-- start ROWS --

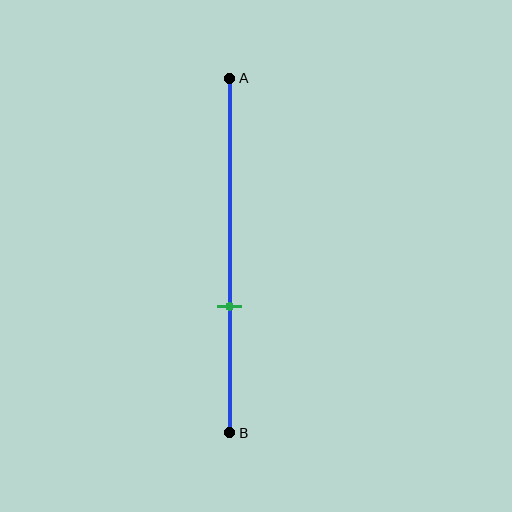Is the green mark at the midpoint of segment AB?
No, the mark is at about 65% from A, not at the 50% midpoint.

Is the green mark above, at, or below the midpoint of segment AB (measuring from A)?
The green mark is below the midpoint of segment AB.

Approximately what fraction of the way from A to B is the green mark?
The green mark is approximately 65% of the way from A to B.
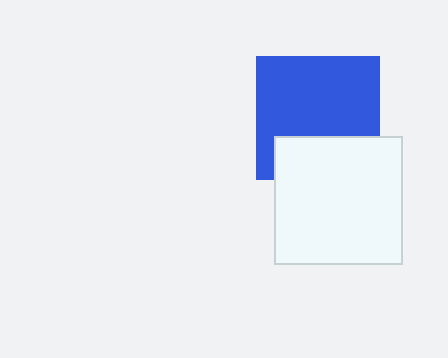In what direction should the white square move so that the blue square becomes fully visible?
The white square should move down. That is the shortest direction to clear the overlap and leave the blue square fully visible.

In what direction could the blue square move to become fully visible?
The blue square could move up. That would shift it out from behind the white square entirely.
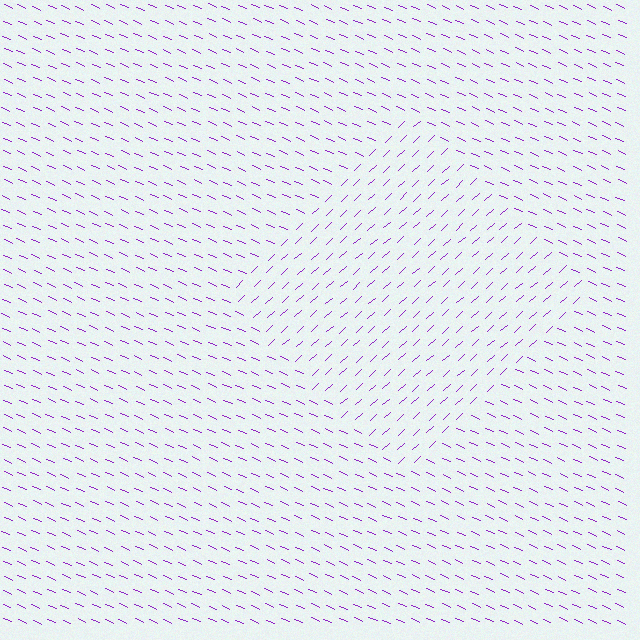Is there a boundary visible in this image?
Yes, there is a texture boundary formed by a change in line orientation.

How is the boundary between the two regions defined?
The boundary is defined purely by a change in line orientation (approximately 66 degrees difference). All lines are the same color and thickness.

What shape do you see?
I see a diamond.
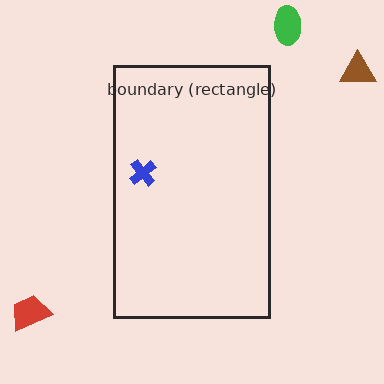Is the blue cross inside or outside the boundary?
Inside.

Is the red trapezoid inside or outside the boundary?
Outside.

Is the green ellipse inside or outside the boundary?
Outside.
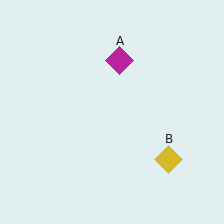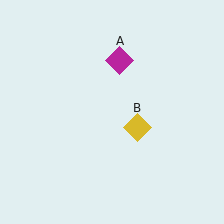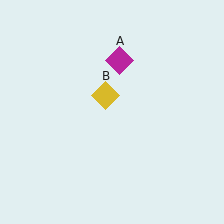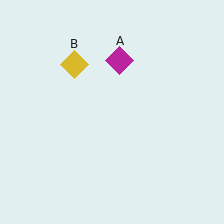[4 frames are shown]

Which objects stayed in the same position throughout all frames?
Magenta diamond (object A) remained stationary.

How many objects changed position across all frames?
1 object changed position: yellow diamond (object B).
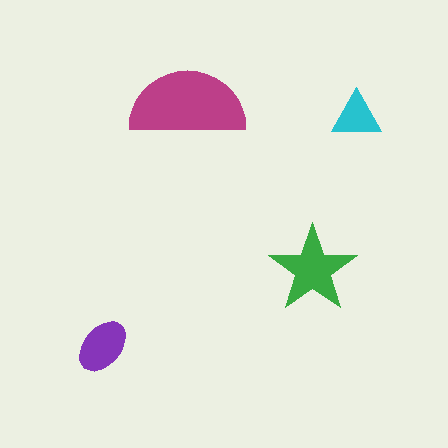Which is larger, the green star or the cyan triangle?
The green star.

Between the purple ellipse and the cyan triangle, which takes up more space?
The purple ellipse.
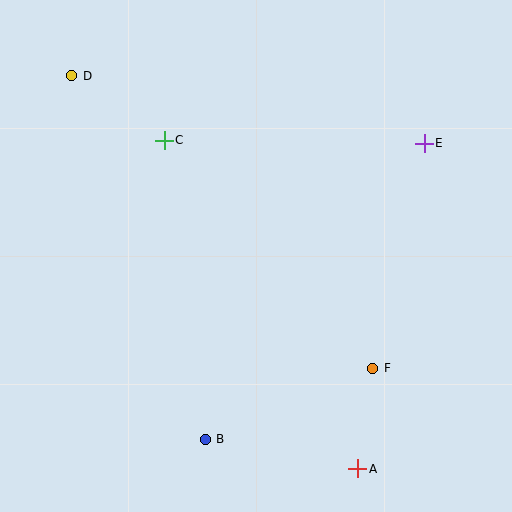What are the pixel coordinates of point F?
Point F is at (373, 368).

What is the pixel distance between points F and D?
The distance between F and D is 420 pixels.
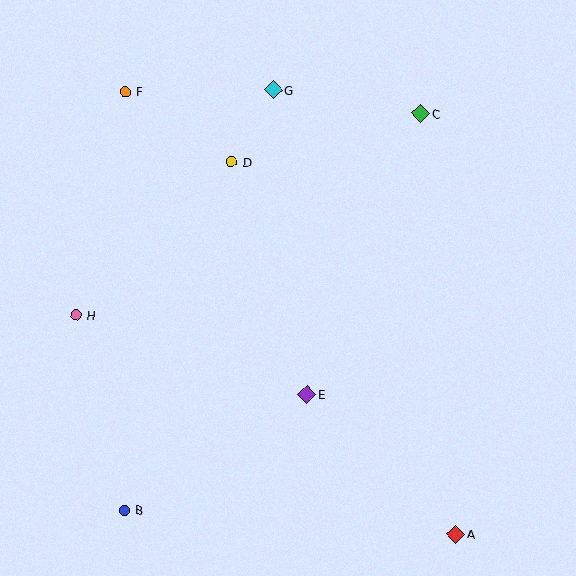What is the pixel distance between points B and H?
The distance between B and H is 201 pixels.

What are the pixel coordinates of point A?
Point A is at (456, 534).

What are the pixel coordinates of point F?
Point F is at (125, 91).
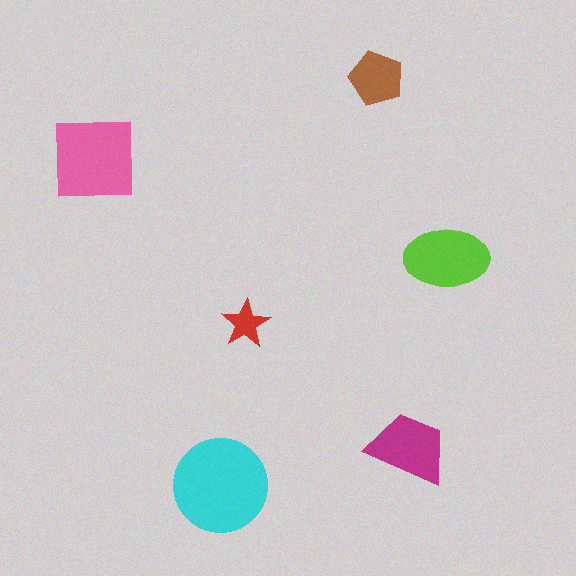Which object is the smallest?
The red star.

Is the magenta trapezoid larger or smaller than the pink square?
Smaller.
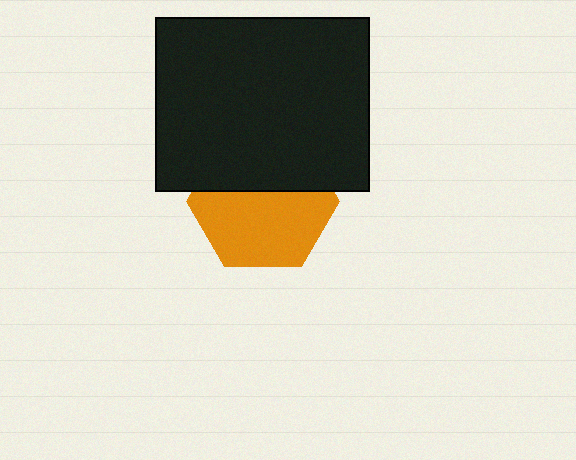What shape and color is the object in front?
The object in front is a black rectangle.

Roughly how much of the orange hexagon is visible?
About half of it is visible (roughly 60%).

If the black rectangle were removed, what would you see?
You would see the complete orange hexagon.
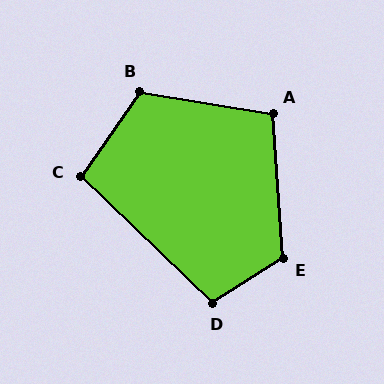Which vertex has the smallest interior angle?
C, at approximately 99 degrees.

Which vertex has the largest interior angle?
E, at approximately 118 degrees.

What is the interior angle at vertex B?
Approximately 116 degrees (obtuse).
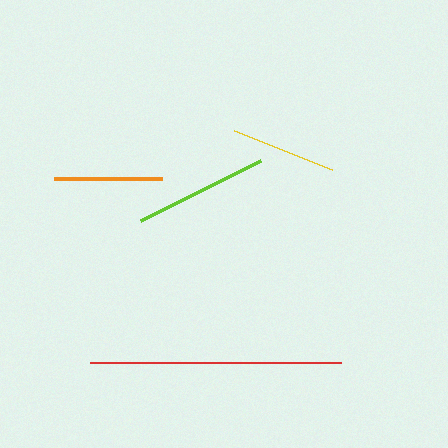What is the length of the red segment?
The red segment is approximately 252 pixels long.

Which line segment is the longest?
The red line is the longest at approximately 252 pixels.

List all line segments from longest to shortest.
From longest to shortest: red, lime, orange and yellow (about equal).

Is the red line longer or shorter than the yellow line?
The red line is longer than the yellow line.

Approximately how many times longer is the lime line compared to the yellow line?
The lime line is approximately 1.3 times the length of the yellow line.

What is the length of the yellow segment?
The yellow segment is approximately 105 pixels long.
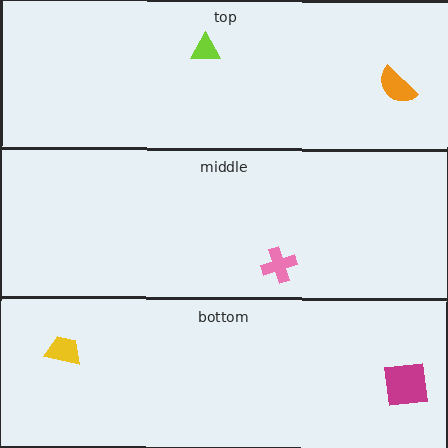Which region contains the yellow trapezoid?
The bottom region.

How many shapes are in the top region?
2.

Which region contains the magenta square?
The bottom region.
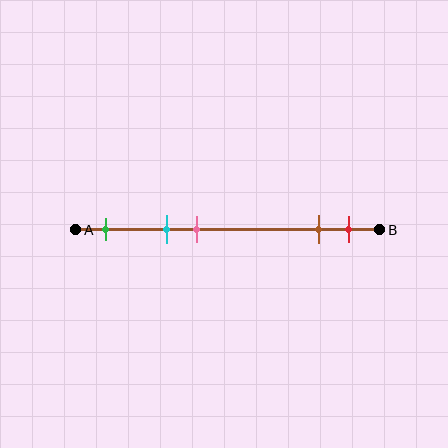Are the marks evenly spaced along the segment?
No, the marks are not evenly spaced.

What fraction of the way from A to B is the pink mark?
The pink mark is approximately 40% (0.4) of the way from A to B.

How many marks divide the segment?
There are 5 marks dividing the segment.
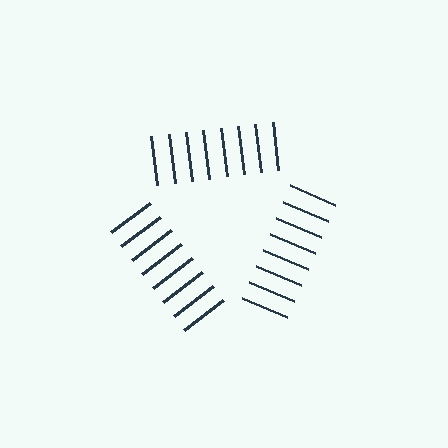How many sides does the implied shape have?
3 sides — the line-ends trace a triangle.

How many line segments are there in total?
24 — 8 along each of the 3 edges.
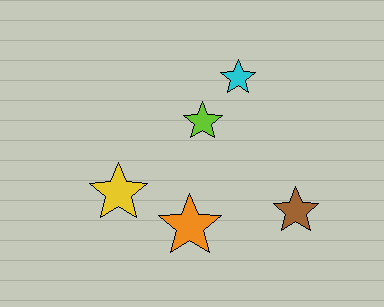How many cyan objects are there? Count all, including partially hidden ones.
There is 1 cyan object.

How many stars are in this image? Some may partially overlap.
There are 5 stars.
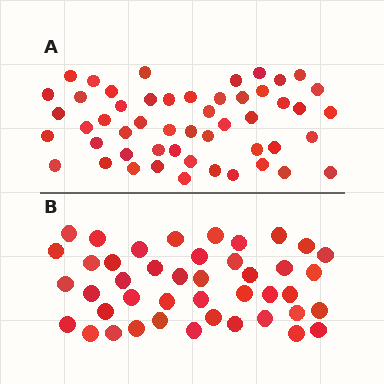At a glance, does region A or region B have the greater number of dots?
Region A (the top region) has more dots.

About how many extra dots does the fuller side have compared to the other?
Region A has roughly 8 or so more dots than region B.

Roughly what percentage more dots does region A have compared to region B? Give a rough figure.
About 20% more.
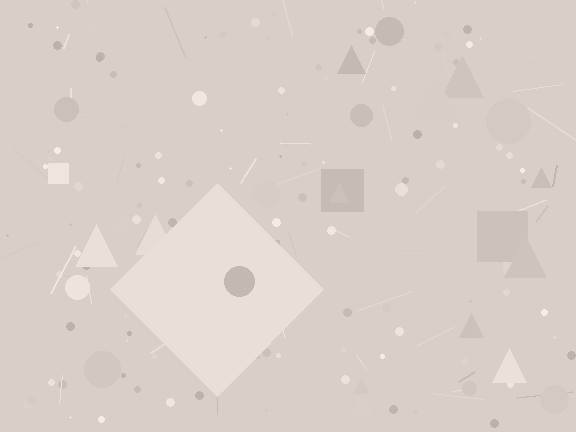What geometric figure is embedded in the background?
A diamond is embedded in the background.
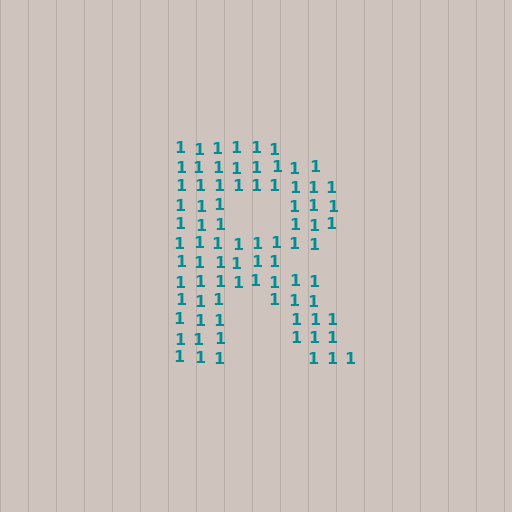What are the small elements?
The small elements are digit 1's.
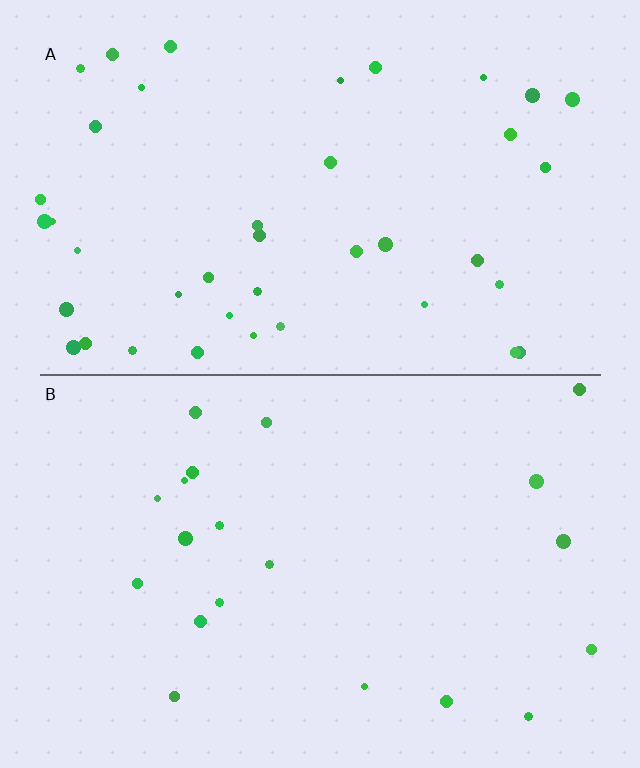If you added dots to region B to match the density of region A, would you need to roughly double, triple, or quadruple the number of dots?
Approximately double.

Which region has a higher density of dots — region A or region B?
A (the top).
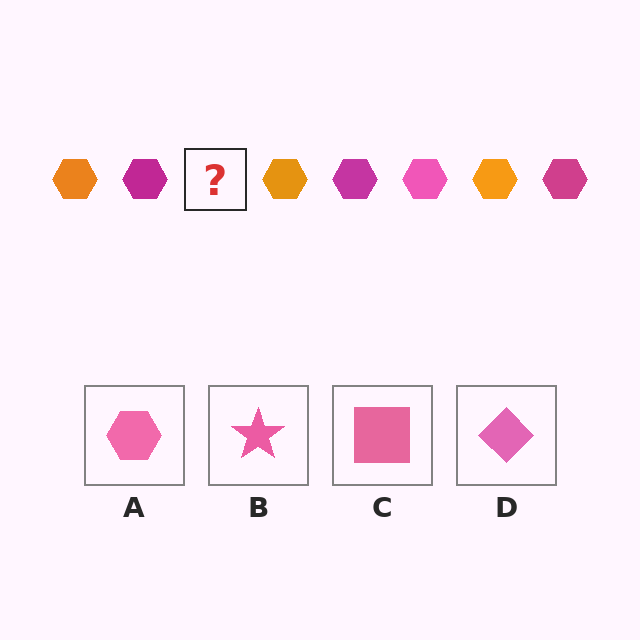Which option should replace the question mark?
Option A.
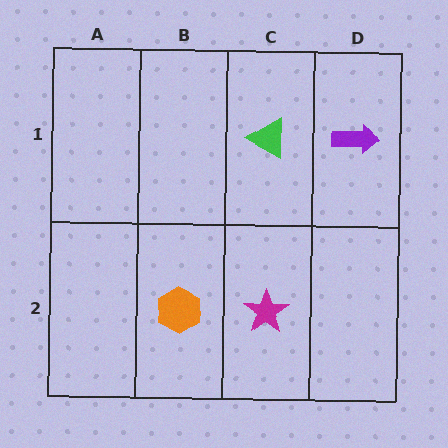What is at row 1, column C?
A green triangle.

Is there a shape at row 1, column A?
No, that cell is empty.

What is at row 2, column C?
A magenta star.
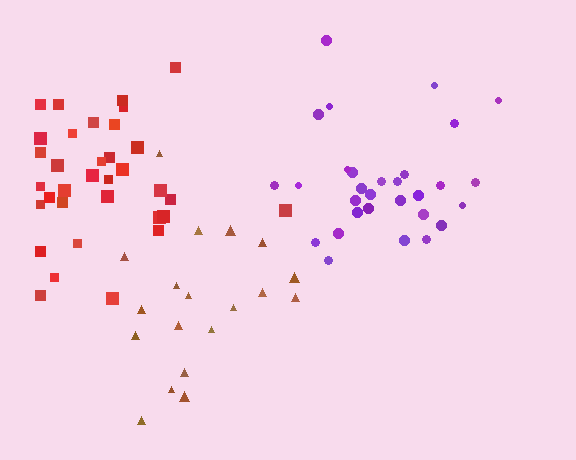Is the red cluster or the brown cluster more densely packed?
Red.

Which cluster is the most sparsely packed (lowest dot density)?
Brown.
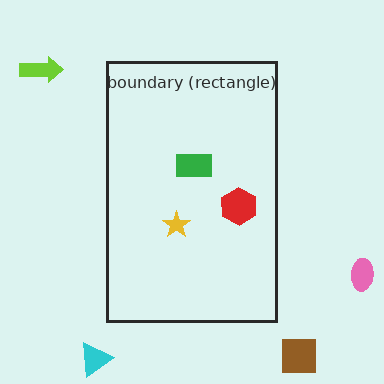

-- end ROWS --

YOUR GOAL: Exactly reproduce the entries above, minus the pictures.

RESPONSE:
Is the green mark at the midpoint of segment AB?
No, the mark is at about 65% from A, not at the 50% midpoint.

Is the green mark above, at, or below the midpoint of segment AB (measuring from A)?
The green mark is below the midpoint of segment AB.

Approximately what fraction of the way from A to B is the green mark?
The green mark is approximately 65% of the way from A to B.
In what direction should the white square move so that the blue square becomes fully visible?
The white square should move down. That is the shortest direction to clear the overlap and leave the blue square fully visible.

In what direction could the blue square move to become fully visible?
The blue square could move up. That would shift it out from behind the white square entirely.
Is there a boundary visible in this image?
Yes, there is a texture boundary formed by a change in line orientation.

How is the boundary between the two regions defined?
The boundary is defined purely by a change in line orientation (approximately 66 degrees difference). All lines are the same color and thickness.

What shape do you see?
I see a diamond.
Is the blue cross inside or outside the boundary?
Inside.

Is the red trapezoid inside or outside the boundary?
Outside.

Is the green ellipse inside or outside the boundary?
Outside.
[4 frames are shown]

Which objects stayed in the same position throughout all frames?
Magenta diamond (object A) remained stationary.

How many objects changed position across all frames?
1 object changed position: yellow diamond (object B).
Which is larger, the green star or the cyan triangle?
The green star.

Between the purple ellipse and the cyan triangle, which takes up more space?
The purple ellipse.
What are the pixel coordinates of point F?
Point F is at (373, 368).

What is the pixel distance between points F and D?
The distance between F and D is 420 pixels.
What is the pixel distance between points B and H?
The distance between B and H is 201 pixels.

What are the pixel coordinates of point A?
Point A is at (456, 534).

What are the pixel coordinates of point F?
Point F is at (125, 91).
Which object is the smallest?
The red star.

Is the magenta trapezoid larger or smaller than the pink square?
Smaller.
What shape and color is the object in front?
The object in front is a black rectangle.

Roughly how much of the orange hexagon is visible?
About half of it is visible (roughly 60%).

If the black rectangle were removed, what would you see?
You would see the complete orange hexagon.
Which vertex has the smallest interior angle?
C, at approximately 99 degrees.

Which vertex has the largest interior angle?
E, at approximately 118 degrees.

What is the interior angle at vertex B?
Approximately 116 degrees (obtuse).
What is the length of the red segment?
The red segment is approximately 252 pixels long.

Which line segment is the longest?
The red line is the longest at approximately 252 pixels.

List all line segments from longest to shortest.
From longest to shortest: red, lime, orange and yellow (about equal).

Is the red line longer or shorter than the yellow line?
The red line is longer than the yellow line.

Approximately how many times longer is the lime line compared to the yellow line?
The lime line is approximately 1.3 times the length of the yellow line.

What is the length of the yellow segment?
The yellow segment is approximately 105 pixels long.
Which region contains the yellow trapezoid?
The bottom region.

How many shapes are in the top region?
2.

Which region contains the magenta square?
The bottom region.
Are the marks evenly spaced along the segment?
No, the marks are not evenly spaced.

What fraction of the way from A to B is the pink mark?
The pink mark is approximately 40% (0.4) of the way from A to B.

How many marks divide the segment?
There are 5 marks dividing the segment.
How many sides does the implied shape have?
3 sides — the line-ends trace a triangle.

How many line segments are there in total?
24 — 8 along each of the 3 edges.
How many cyan objects are there? Count all, including partially hidden ones.
There is 1 cyan object.

How many stars are in this image? Some may partially overlap.
There are 5 stars.
At a glance, does region A or region B have the greater number of dots?
Region A (the top region) has more dots.

About how many extra dots does the fuller side have compared to the other?
Region A has roughly 8 or so more dots than region B.

Roughly what percentage more dots does region A have compared to region B? Give a rough figure.
About 20% more.
What geometric figure is embedded in the background?
A diamond is embedded in the background.
What are the small elements?
The small elements are digit 1's.
If you added dots to region B to match the density of region A, would you need to roughly double, triple, or quadruple the number of dots?
Approximately double.

Which region has a higher density of dots — region A or region B?
A (the top).
Which option should replace the question mark?
Option A.
What is at row 1, column C?
A green triangle.

Is there a shape at row 1, column A?
No, that cell is empty.

What is at row 2, column C?
A magenta star.
Is the red cluster or the brown cluster more densely packed?
Red.

Which cluster is the most sparsely packed (lowest dot density)?
Brown.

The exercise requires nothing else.